→ **Generated shape exercises**:
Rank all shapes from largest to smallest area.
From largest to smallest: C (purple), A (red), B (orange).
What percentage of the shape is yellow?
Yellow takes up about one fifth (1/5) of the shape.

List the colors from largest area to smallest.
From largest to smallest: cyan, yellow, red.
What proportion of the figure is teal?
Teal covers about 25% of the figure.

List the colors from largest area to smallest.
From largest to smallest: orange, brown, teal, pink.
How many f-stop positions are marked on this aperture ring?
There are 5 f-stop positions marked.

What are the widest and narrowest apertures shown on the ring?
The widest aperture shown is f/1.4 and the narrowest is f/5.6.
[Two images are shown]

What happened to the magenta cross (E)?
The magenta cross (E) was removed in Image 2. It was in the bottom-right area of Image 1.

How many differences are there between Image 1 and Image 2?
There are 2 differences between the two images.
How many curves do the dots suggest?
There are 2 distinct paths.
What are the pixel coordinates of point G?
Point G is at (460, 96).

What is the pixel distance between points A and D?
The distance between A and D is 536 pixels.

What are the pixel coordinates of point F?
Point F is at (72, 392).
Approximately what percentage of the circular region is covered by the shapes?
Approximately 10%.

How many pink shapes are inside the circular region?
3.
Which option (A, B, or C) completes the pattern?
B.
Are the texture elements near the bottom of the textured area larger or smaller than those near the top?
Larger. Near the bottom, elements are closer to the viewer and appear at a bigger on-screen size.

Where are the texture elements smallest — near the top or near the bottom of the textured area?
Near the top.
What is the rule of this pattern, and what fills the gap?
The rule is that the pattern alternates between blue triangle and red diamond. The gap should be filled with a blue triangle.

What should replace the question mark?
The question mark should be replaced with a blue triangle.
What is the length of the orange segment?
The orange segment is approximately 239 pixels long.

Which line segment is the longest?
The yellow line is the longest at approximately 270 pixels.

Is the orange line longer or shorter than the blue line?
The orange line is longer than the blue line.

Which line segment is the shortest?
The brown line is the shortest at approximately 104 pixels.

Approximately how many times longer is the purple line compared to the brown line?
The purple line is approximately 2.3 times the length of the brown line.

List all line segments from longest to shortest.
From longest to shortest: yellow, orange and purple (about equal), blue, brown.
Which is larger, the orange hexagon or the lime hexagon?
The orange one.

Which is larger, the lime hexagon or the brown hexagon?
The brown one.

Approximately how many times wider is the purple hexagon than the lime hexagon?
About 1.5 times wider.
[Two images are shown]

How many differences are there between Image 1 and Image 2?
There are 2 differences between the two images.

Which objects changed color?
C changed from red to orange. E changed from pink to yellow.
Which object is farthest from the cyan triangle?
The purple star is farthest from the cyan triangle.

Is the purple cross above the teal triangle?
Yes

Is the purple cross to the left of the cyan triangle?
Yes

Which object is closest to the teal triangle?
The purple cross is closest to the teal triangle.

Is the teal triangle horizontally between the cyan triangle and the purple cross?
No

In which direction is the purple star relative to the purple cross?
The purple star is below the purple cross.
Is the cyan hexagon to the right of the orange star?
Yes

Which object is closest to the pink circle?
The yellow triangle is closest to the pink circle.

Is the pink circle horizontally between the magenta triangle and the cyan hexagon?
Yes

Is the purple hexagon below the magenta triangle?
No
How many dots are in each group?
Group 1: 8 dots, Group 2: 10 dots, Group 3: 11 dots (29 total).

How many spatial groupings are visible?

→ **OBJECTIVE**:
Extract the full listing and reproduce each line exactly.

→ **EXPECTED OUTPUT**:
Rank all shapes from largest to smallest area.
From largest to smallest: C (purple), A (red), B (orange).
What percentage of the shape is yellow?
Yellow takes up about one fifth (1/5) of the shape.

List the colors from largest area to smallest.
From largest to smallest: cyan, yellow, red.
What proportion of the figure is teal?
Teal covers about 25% of the figure.

List the colors from largest area to smallest.
From largest to smallest: orange, brown, teal, pink.
How many f-stop positions are marked on this aperture ring?
There are 5 f-stop positions marked.

What are the widest and narrowest apertures shown on the ring?
The widest aperture shown is f/1.4 and the narrowest is f/5.6.
[Two images are shown]

What happened to the magenta cross (E)?
The magenta cross (E) was removed in Image 2. It was in the bottom-right area of Image 1.

How many differences are there between Image 1 and Image 2?
There are 2 differences between the two images.
How many curves do the dots suggest?
There are 2 distinct paths.
What are the pixel coordinates of point G?
Point G is at (460, 96).

What is the pixel distance between points A and D?
The distance between A and D is 536 pixels.

What are the pixel coordinates of point F?
Point F is at (72, 392).
Approximately what percentage of the circular region is covered by the shapes?
Approximately 10%.

How many pink shapes are inside the circular region?
3.
Which option (A, B, or C) completes the pattern?
B.
Are the texture elements near the bottom of the textured area larger or smaller than those near the top?
Larger. Near the bottom, elements are closer to the viewer and appear at a bigger on-screen size.

Where are the texture elements smallest — near the top or near the bottom of the textured area?
Near the top.
What is the rule of this pattern, and what fills the gap?
The rule is that the pattern alternates between blue triangle and red diamond. The gap should be filled with a blue triangle.

What should replace the question mark?
The question mark should be replaced with a blue triangle.
What is the length of the orange segment?
The orange segment is approximately 239 pixels long.

Which line segment is the longest?
The yellow line is the longest at approximately 270 pixels.

Is the orange line longer or shorter than the blue line?
The orange line is longer than the blue line.

Which line segment is the shortest?
The brown line is the shortest at approximately 104 pixels.

Approximately how many times longer is the purple line compared to the brown line?
The purple line is approximately 2.3 times the length of the brown line.

List all line segments from longest to shortest.
From longest to shortest: yellow, orange and purple (about equal), blue, brown.
Which is larger, the orange hexagon or the lime hexagon?
The orange one.

Which is larger, the lime hexagon or the brown hexagon?
The brown one.

Approximately how many times wider is the purple hexagon than the lime hexagon?
About 1.5 times wider.
[Two images are shown]

How many differences are there between Image 1 and Image 2?
There are 2 differences between the two images.

Which objects changed color?
C changed from red to orange. E changed from pink to yellow.
Which object is farthest from the cyan triangle?
The purple star is farthest from the cyan triangle.

Is the purple cross above the teal triangle?
Yes

Is the purple cross to the left of the cyan triangle?
Yes

Which object is closest to the teal triangle?
The purple cross is closest to the teal triangle.

Is the teal triangle horizontally between the cyan triangle and the purple cross?
No

In which direction is the purple star relative to the purple cross?
The purple star is below the purple cross.
Is the cyan hexagon to the right of the orange star?
Yes

Which object is closest to the pink circle?
The yellow triangle is closest to the pink circle.

Is the pink circle horizontally between the magenta triangle and the cyan hexagon?
Yes

Is the purple hexagon below the magenta triangle?
No
How many dots are in each group?
Group 1: 8 dots, Group 2: 10 dots, Group 3: 11 dots (29 total).

How many spatial groupings are visible?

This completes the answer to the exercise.